Data entries about shape features =
══════════

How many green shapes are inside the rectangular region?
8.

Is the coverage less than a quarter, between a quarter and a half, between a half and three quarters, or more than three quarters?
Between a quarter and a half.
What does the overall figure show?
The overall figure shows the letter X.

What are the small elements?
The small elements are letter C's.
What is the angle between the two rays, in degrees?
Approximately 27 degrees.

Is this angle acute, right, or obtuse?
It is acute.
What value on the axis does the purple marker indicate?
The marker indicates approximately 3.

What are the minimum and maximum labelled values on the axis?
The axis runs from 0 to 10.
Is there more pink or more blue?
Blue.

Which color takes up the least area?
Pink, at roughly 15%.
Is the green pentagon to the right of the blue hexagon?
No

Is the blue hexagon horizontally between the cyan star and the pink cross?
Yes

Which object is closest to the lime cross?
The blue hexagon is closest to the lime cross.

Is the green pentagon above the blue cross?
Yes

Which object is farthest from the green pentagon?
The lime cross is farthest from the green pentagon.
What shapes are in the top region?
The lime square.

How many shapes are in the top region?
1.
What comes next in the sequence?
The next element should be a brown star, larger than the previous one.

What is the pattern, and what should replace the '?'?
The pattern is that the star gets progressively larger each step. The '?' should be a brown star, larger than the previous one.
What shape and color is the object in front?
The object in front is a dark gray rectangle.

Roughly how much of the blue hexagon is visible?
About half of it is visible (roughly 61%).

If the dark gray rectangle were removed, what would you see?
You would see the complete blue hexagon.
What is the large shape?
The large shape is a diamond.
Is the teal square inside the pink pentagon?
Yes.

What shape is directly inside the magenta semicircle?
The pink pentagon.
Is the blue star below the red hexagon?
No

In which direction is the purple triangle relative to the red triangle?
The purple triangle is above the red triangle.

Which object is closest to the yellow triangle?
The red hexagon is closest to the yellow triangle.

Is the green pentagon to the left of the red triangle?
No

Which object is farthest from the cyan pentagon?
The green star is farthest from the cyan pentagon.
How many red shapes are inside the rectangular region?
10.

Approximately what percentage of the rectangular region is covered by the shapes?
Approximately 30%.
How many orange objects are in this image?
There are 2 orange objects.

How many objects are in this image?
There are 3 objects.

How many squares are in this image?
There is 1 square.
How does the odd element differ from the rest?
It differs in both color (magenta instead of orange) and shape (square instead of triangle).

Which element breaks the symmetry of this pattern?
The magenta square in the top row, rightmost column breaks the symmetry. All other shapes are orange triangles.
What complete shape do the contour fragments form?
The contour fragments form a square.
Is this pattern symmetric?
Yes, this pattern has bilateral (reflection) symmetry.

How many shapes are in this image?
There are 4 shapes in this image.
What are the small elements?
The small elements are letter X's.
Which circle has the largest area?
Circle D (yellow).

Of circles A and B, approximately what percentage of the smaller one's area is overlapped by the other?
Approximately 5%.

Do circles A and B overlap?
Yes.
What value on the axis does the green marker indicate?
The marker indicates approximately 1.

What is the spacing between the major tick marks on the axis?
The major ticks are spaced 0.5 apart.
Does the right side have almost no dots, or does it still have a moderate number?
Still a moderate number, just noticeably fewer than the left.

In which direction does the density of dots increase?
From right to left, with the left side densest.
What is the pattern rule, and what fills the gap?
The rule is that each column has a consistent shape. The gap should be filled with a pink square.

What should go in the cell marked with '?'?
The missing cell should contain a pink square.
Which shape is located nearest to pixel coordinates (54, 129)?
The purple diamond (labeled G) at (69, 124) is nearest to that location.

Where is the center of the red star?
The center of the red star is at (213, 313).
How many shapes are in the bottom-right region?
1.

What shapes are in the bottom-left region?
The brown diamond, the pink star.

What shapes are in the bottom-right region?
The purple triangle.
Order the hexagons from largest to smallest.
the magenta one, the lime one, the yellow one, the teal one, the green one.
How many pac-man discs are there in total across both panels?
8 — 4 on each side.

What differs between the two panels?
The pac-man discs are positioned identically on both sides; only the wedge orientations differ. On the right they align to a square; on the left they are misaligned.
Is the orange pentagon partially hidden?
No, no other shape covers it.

══════════

Required task = Write out the entries above word for word.

Final answer =
How many green shapes are inside the rectangular region?
8.

Is the coverage less than a quarter, between a quarter and a half, between a half and three quarters, or more than three quarters?
Between a quarter and a half.
What does the overall figure show?
The overall figure shows the letter X.

What are the small elements?
The small elements are letter C's.
What is the angle between the two rays, in degrees?
Approximately 27 degrees.

Is this angle acute, right, or obtuse?
It is acute.
What value on the axis does the purple marker indicate?
The marker indicates approximately 3.

What are the minimum and maximum labelled values on the axis?
The axis runs from 0 to 10.
Is there more pink or more blue?
Blue.

Which color takes up the least area?
Pink, at roughly 15%.
Is the green pentagon to the right of the blue hexagon?
No

Is the blue hexagon horizontally between the cyan star and the pink cross?
Yes

Which object is closest to the lime cross?
The blue hexagon is closest to the lime cross.

Is the green pentagon above the blue cross?
Yes

Which object is farthest from the green pentagon?
The lime cross is farthest from the green pentagon.
What shapes are in the top region?
The lime square.

How many shapes are in the top region?
1.
What comes next in the sequence?
The next element should be a brown star, larger than the previous one.

What is the pattern, and what should replace the '?'?
The pattern is that the star gets progressively larger each step. The '?' should be a brown star, larger than the previous one.
What shape and color is the object in front?
The object in front is a dark gray rectangle.

Roughly how much of the blue hexagon is visible?
About half of it is visible (roughly 61%).

If the dark gray rectangle were removed, what would you see?
You would see the complete blue hexagon.
What is the large shape?
The large shape is a diamond.
Is the teal square inside the pink pentagon?
Yes.

What shape is directly inside the magenta semicircle?
The pink pentagon.
Is the blue star below the red hexagon?
No

In which direction is the purple triangle relative to the red triangle?
The purple triangle is above the red triangle.

Which object is closest to the yellow triangle?
The red hexagon is closest to the yellow triangle.

Is the green pentagon to the left of the red triangle?
No

Which object is farthest from the cyan pentagon?
The green star is farthest from the cyan pentagon.
How many red shapes are inside the rectangular region?
10.

Approximately what percentage of the rectangular region is covered by the shapes?
Approximately 30%.
How many orange objects are in this image?
There are 2 orange objects.

How many objects are in this image?
There are 3 objects.

How many squares are in this image?
There is 1 square.
How does the odd element differ from the rest?
It differs in both color (magenta instead of orange) and shape (square instead of triangle).

Which element breaks the symmetry of this pattern?
The magenta square in the top row, rightmost column breaks the symmetry. All other shapes are orange triangles.
What complete shape do the contour fragments form?
The contour fragments form a square.
Is this pattern symmetric?
Yes, this pattern has bilateral (reflection) symmetry.

How many shapes are in this image?
There are 4 shapes in this image.
What are the small elements?
The small elements are letter X's.
Which circle has the largest area?
Circle D (yellow).

Of circles A and B, approximately what percentage of the smaller one's area is overlapped by the other?
Approximately 5%.

Do circles A and B overlap?
Yes.
What value on the axis does the green marker indicate?
The marker indicates approximately 1.

What is the spacing between the major tick marks on the axis?
The major ticks are spaced 0.5 apart.
Does the right side have almost no dots, or does it still have a moderate number?
Still a moderate number, just noticeably fewer than the left.

In which direction does the density of dots increase?
From right to left, with the left side densest.
What is the pattern rule, and what fills the gap?
The rule is that each column has a consistent shape. The gap should be filled with a pink square.

What should go in the cell marked with '?'?
The missing cell should contain a pink square.
Which shape is located nearest to pixel coordinates (54, 129)?
The purple diamond (labeled G) at (69, 124) is nearest to that location.

Where is the center of the red star?
The center of the red star is at (213, 313).
How many shapes are in the bottom-right region?
1.

What shapes are in the bottom-left region?
The brown diamond, the pink star.

What shapes are in the bottom-right region?
The purple triangle.
Order the hexagons from largest to smallest.
the magenta one, the lime one, the yellow one, the teal one, the green one.
How many pac-man discs are there in total across both panels?
8 — 4 on each side.

What differs between the two panels?
The pac-man discs are positioned identically on both sides; only the wedge orientations differ. On the right they align to a square; on the left they are misaligned.
Is the orange pentagon partially hidden?
No, no other shape covers it.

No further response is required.